(Generated geometry question items)
══════════

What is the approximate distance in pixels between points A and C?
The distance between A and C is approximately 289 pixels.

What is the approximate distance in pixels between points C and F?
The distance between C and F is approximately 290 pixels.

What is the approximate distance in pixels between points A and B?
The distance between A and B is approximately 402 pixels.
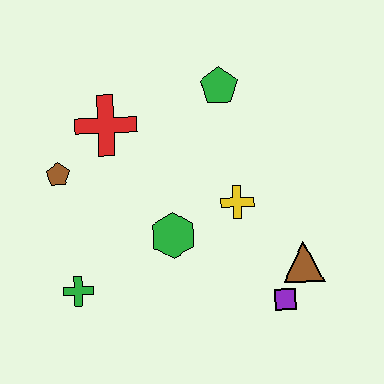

══════════

GOAL OF THE EXERCISE: Return the listing above unchanged, apart from dropping its pictures.

OUTPUT FOR THIS EXERCISE:
What is the approximate distance in pixels between points A and C?
The distance between A and C is approximately 289 pixels.

What is the approximate distance in pixels between points C and F?
The distance between C and F is approximately 290 pixels.

What is the approximate distance in pixels between points A and B?
The distance between A and B is approximately 402 pixels.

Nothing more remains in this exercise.